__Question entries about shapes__
--- START ---

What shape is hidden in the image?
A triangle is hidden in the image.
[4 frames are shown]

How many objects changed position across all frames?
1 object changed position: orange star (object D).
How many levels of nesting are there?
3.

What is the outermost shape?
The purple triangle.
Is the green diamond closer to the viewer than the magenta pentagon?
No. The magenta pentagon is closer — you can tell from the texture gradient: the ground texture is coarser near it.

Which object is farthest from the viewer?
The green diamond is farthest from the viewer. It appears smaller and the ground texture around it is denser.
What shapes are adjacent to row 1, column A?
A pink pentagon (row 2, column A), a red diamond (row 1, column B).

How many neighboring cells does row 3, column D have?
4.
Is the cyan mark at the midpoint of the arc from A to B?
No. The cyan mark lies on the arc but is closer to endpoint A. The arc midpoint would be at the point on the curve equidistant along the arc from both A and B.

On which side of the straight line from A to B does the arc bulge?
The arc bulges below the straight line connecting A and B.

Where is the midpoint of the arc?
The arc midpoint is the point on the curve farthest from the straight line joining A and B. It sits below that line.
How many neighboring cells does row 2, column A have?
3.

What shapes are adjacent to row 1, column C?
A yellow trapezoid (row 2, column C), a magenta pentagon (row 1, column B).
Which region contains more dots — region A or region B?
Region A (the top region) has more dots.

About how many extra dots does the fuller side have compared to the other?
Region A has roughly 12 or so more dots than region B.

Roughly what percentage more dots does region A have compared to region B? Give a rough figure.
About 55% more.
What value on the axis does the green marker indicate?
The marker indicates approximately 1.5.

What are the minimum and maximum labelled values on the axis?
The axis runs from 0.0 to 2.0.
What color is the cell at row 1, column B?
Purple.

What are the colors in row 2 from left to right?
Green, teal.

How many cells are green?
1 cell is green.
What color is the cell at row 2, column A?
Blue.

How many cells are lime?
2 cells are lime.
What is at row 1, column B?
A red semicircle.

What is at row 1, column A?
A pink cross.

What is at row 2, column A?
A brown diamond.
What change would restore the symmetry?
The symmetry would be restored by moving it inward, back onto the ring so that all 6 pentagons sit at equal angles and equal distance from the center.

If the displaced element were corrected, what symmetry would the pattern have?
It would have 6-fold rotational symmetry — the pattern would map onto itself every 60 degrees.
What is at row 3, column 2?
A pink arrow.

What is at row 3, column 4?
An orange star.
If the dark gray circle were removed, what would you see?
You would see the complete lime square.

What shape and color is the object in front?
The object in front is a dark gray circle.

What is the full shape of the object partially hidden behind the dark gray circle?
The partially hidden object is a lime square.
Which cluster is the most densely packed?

--- END ---

__What you are asked to do__
Print each entry above exactly as given.

__Output for this task__
What shape is hidden in the image?
A triangle is hidden in the image.
[4 frames are shown]

How many objects changed position across all frames?
1 object changed position: orange star (object D).
How many levels of nesting are there?
3.

What is the outermost shape?
The purple triangle.
Is the green diamond closer to the viewer than the magenta pentagon?
No. The magenta pentagon is closer — you can tell from the texture gradient: the ground texture is coarser near it.

Which object is farthest from the viewer?
The green diamond is farthest from the viewer. It appears smaller and the ground texture around it is denser.
What shapes are adjacent to row 1, column A?
A pink pentagon (row 2, column A), a red diamond (row 1, column B).

How many neighboring cells does row 3, column D have?
4.
Is the cyan mark at the midpoint of the arc from A to B?
No. The cyan mark lies on the arc but is closer to endpoint A. The arc midpoint would be at the point on the curve equidistant along the arc from both A and B.

On which side of the straight line from A to B does the arc bulge?
The arc bulges below the straight line connecting A and B.

Where is the midpoint of the arc?
The arc midpoint is the point on the curve farthest from the straight line joining A and B. It sits below that line.
How many neighboring cells does row 2, column A have?
3.

What shapes are adjacent to row 1, column C?
A yellow trapezoid (row 2, column C), a magenta pentagon (row 1, column B).
Which region contains more dots — region A or region B?
Region A (the top region) has more dots.

About how many extra dots does the fuller side have compared to the other?
Region A has roughly 12 or so more dots than region B.

Roughly what percentage more dots does region A have compared to region B? Give a rough figure.
About 55% more.
What value on the axis does the green marker indicate?
The marker indicates approximately 1.5.

What are the minimum and maximum labelled values on the axis?
The axis runs from 0.0 to 2.0.
What color is the cell at row 1, column B?
Purple.

What are the colors in row 2 from left to right?
Green, teal.

How many cells are green?
1 cell is green.
What color is the cell at row 2, column A?
Blue.

How many cells are lime?
2 cells are lime.
What is at row 1, column B?
A red semicircle.

What is at row 1, column A?
A pink cross.

What is at row 2, column A?
A brown diamond.
What change would restore the symmetry?
The symmetry would be restored by moving it inward, back onto the ring so that all 6 pentagons sit at equal angles and equal distance from the center.

If the displaced element were corrected, what symmetry would the pattern have?
It would have 6-fold rotational symmetry — the pattern would map onto itself every 60 degrees.
What is at row 3, column 2?
A pink arrow.

What is at row 3, column 4?
An orange star.
If the dark gray circle were removed, what would you see?
You would see the complete lime square.

What shape and color is the object in front?
The object in front is a dark gray circle.

What is the full shape of the object partially hidden behind the dark gray circle?
The partially hidden object is a lime square.
Which cluster is the most densely packed?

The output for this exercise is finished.